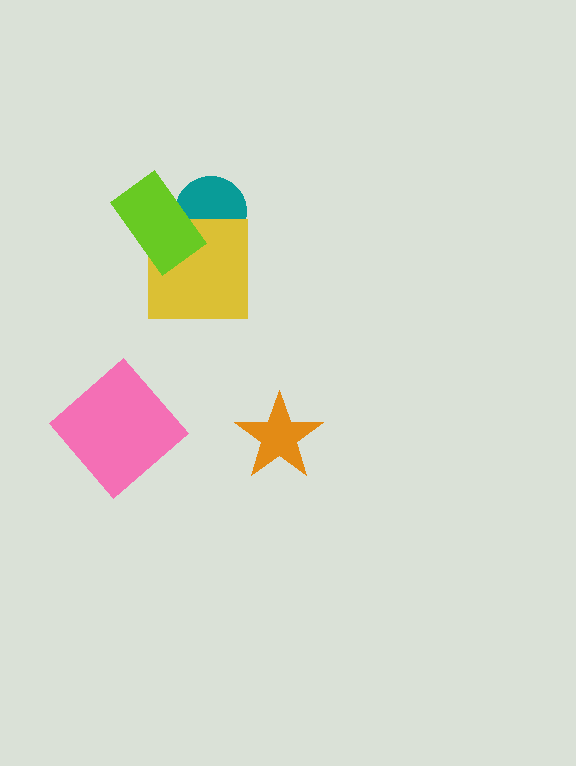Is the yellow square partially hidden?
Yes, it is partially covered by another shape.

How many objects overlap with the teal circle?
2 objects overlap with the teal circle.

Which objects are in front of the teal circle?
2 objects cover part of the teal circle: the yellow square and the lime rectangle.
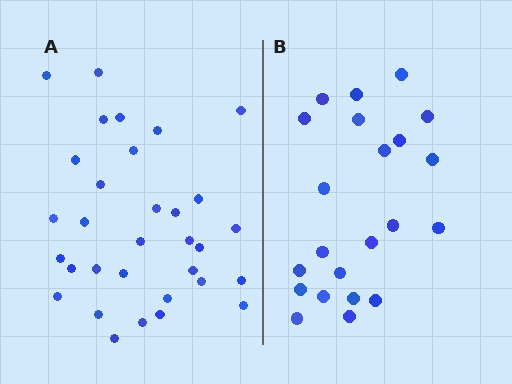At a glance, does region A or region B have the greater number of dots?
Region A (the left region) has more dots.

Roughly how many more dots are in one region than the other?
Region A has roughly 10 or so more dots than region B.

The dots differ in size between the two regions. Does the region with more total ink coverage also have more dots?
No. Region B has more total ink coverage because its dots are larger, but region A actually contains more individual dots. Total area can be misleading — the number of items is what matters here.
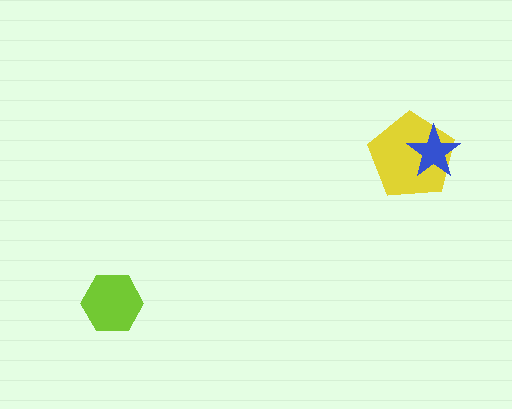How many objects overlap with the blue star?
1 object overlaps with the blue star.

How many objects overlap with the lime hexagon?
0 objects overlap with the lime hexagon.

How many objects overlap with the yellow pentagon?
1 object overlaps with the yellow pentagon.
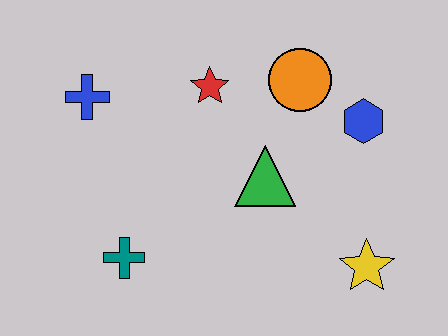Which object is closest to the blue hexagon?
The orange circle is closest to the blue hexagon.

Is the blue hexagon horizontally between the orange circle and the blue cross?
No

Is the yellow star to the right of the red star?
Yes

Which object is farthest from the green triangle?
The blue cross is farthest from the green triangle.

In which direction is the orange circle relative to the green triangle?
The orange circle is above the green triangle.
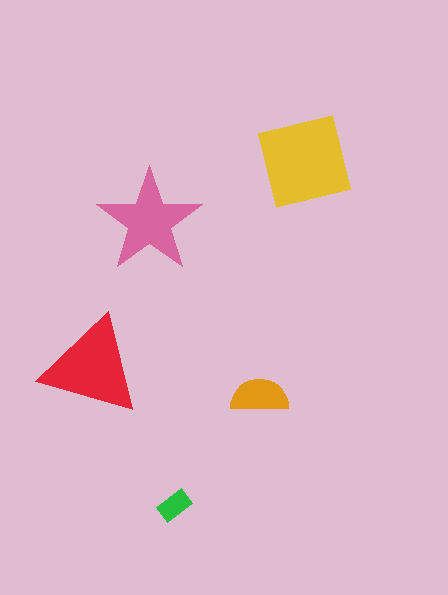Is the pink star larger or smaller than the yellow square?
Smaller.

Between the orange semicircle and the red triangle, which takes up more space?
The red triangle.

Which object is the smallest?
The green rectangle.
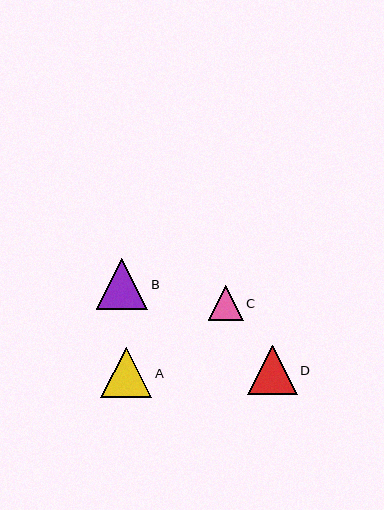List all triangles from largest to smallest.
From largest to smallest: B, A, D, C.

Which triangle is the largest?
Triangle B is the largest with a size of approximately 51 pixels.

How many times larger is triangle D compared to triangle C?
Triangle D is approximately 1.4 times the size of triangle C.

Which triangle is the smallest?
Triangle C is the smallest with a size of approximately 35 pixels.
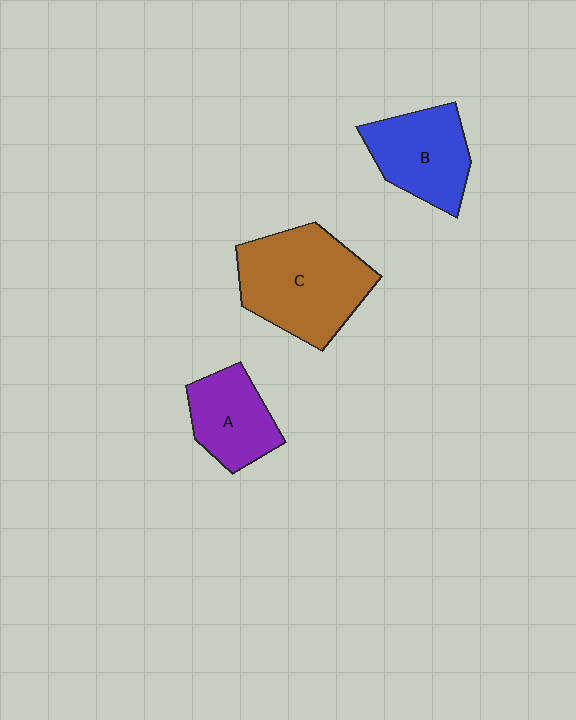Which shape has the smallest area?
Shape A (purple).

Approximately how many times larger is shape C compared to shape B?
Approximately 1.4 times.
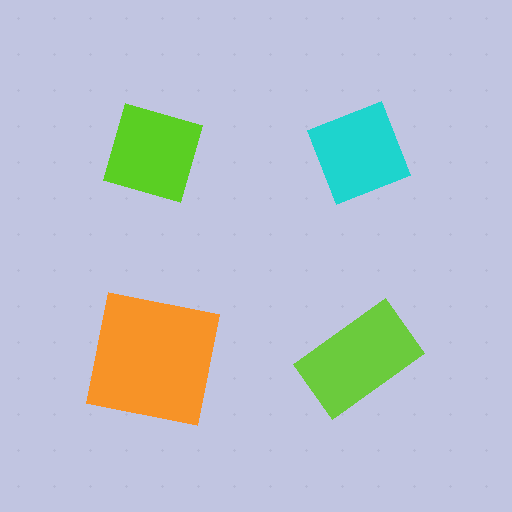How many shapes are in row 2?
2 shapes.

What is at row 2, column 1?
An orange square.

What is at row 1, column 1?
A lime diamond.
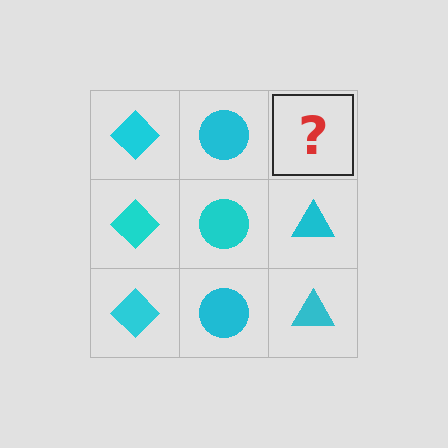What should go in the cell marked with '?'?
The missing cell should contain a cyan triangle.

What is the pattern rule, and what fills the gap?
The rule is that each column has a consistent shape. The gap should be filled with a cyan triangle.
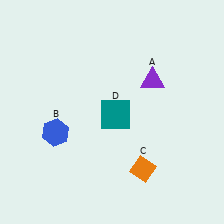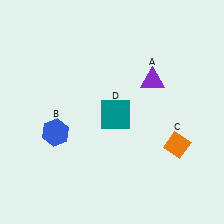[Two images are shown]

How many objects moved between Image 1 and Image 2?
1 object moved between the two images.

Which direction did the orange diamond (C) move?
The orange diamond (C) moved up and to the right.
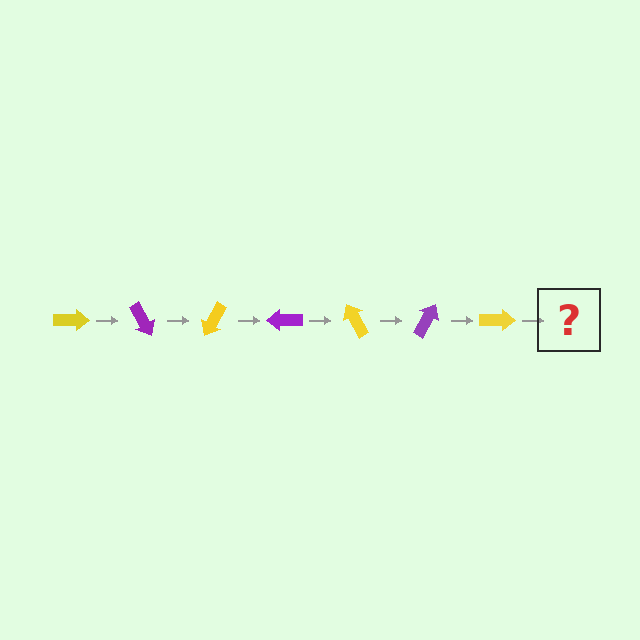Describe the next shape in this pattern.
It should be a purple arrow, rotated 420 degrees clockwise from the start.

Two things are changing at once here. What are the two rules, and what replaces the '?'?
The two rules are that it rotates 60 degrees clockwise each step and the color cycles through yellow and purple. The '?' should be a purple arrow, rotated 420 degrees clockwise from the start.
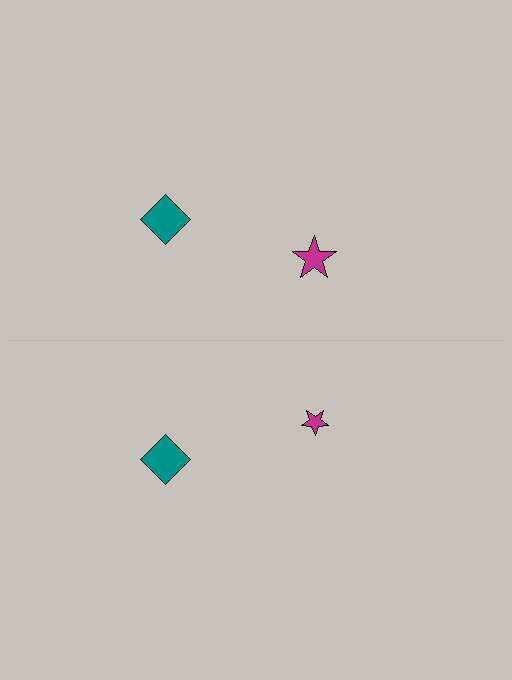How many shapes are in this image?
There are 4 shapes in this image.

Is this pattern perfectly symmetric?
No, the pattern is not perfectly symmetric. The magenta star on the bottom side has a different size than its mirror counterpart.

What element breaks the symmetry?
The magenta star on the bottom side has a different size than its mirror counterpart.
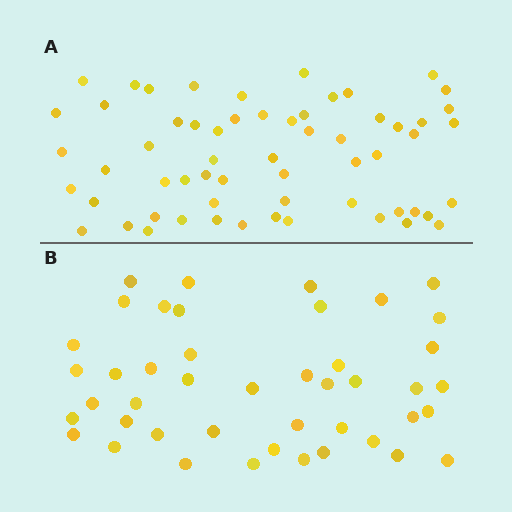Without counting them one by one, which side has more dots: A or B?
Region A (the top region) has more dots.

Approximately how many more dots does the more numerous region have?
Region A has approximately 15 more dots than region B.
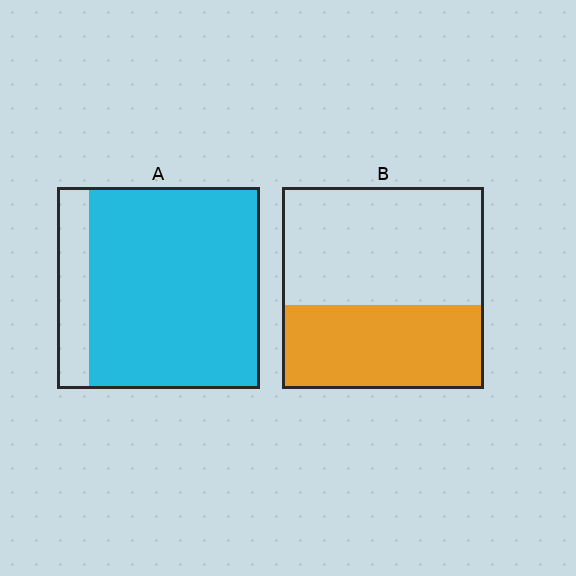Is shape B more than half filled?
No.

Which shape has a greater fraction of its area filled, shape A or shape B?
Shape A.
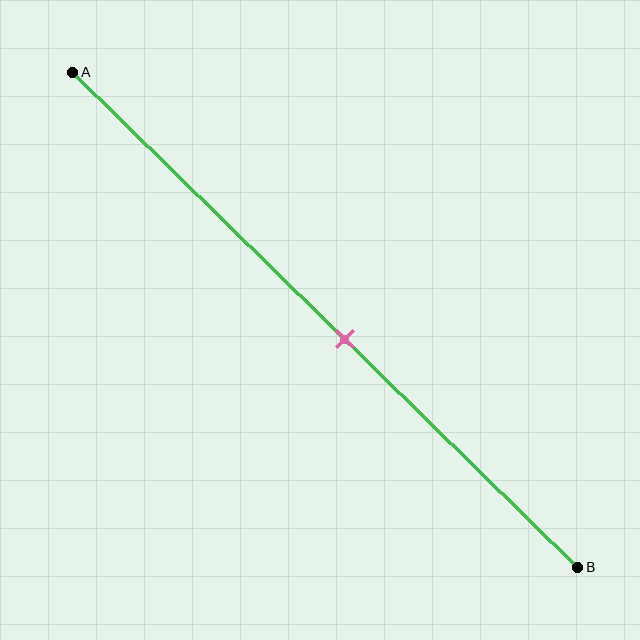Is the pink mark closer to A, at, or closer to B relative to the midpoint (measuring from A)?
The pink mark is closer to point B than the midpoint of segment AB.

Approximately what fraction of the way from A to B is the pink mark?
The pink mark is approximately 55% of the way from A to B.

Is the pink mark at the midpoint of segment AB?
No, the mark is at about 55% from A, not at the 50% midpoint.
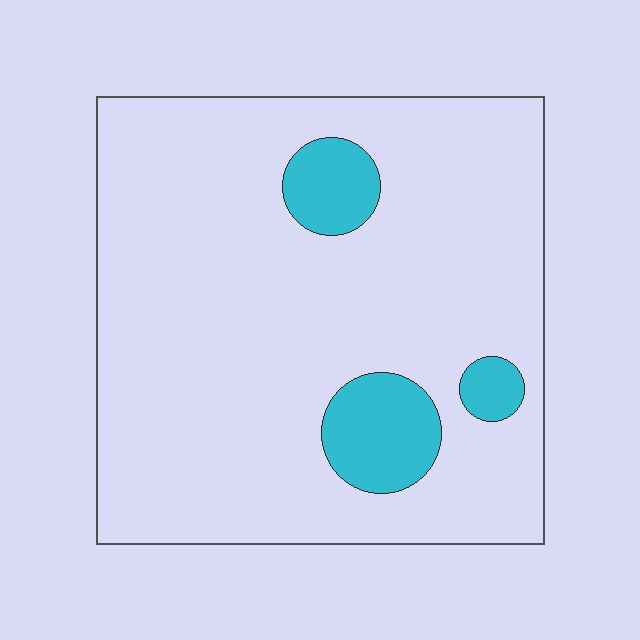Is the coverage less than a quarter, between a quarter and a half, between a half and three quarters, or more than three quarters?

Work to complete =
Do not include the images; transcribe the rest of the listing exactly.

Written reply =
Is the yellow square partially hidden?
Yes, it is partially covered by another shape.

How many objects overlap with the teal circle?
2 objects overlap with the teal circle.

Which objects are in front of the teal circle?
2 objects cover part of the teal circle: the yellow square and the lime rectangle.
At a glance, does region A or region B have the greater number of dots?
Region A (the left region) has more dots.

Roughly how many more dots are in one region than the other?
Region A has roughly 10 or so more dots than region B.

The dots differ in size between the two regions. Does the region with more total ink coverage also have more dots?
No. Region B has more total ink coverage because its dots are larger, but region A actually contains more individual dots. Total area can be misleading — the number of items is what matters here.
How many objects overlap with the blue star?
1 object overlaps with the blue star.

How many objects overlap with the lime hexagon?
0 objects overlap with the lime hexagon.

How many objects overlap with the yellow pentagon?
1 object overlaps with the yellow pentagon.
Which object is closest to the blue hexagon?
The orange circle is closest to the blue hexagon.

Is the blue hexagon horizontally between the orange circle and the blue cross?
No

Is the yellow star to the right of the red star?
Yes

Which object is farthest from the green triangle?
The blue cross is farthest from the green triangle.

In which direction is the orange circle relative to the green triangle?
The orange circle is above the green triangle.
Is the pink star larger or smaller than the yellow square?
Smaller.

Between the orange semicircle and the red triangle, which takes up more space?
The red triangle.

Which object is the smallest?
The green rectangle.
List all triangles from largest to smallest.
From largest to smallest: B, A, D, C.

Which triangle is the largest?
Triangle B is the largest with a size of approximately 51 pixels.

How many times larger is triangle D compared to triangle C?
Triangle D is approximately 1.4 times the size of triangle C.

Which triangle is the smallest?
Triangle C is the smallest with a size of approximately 35 pixels.
Which shape has the smallest area?
Shape A (purple).

Approximately how many times larger is shape C compared to shape B?
Approximately 1.4 times.
How many shapes are in row 2?
2 shapes.

What is at row 2, column 1?
An orange square.

What is at row 1, column 1?
A lime diamond.
What should go in the cell marked with '?'?
The missing cell should contain a cyan triangle.

What is the pattern rule, and what fills the gap?
The rule is that each column has a consistent shape. The gap should be filled with a cyan triangle.
[Two images are shown]

How many objects moved between Image 1 and Image 2?
1 object moved between the two images.

Which direction did the orange diamond (C) move?
The orange diamond (C) moved up and to the right.
Describe the next shape in this pattern.
It should be a purple arrow, rotated 420 degrees clockwise from the start.

Two things are changing at once here. What are the two rules, and what replaces the '?'?
The two rules are that it rotates 60 degrees clockwise each step and the color cycles through yellow and purple. The '?' should be a purple arrow, rotated 420 degrees clockwise from the start.
How many shapes are in this image?
There are 4 shapes in this image.

Is this pattern perfectly symmetric?
No, the pattern is not perfectly symmetric. The magenta star on the bottom side has a different size than its mirror counterpart.

What element breaks the symmetry?
The magenta star on the bottom side has a different size than its mirror counterpart.
Without counting them one by one, which side has more dots: A or B?
Region A (the top region) has more dots.

Approximately how many more dots does the more numerous region have?
Region A has approximately 15 more dots than region B.
Is shape B more than half filled?
No.

Which shape has a greater fraction of its area filled, shape A or shape B?
Shape A.
Is the pink mark closer to A, at, or closer to B relative to the midpoint (measuring from A)?
The pink mark is closer to point B than the midpoint of segment AB.

Approximately what fraction of the way from A to B is the pink mark?
The pink mark is approximately 55% of the way from A to B.

Is the pink mark at the midpoint of segment AB?
No, the mark is at about 55% from A, not at the 50% midpoint.
Is the coverage less than a quarter, between a quarter and a half, between a half and three quarters, or more than three quarters?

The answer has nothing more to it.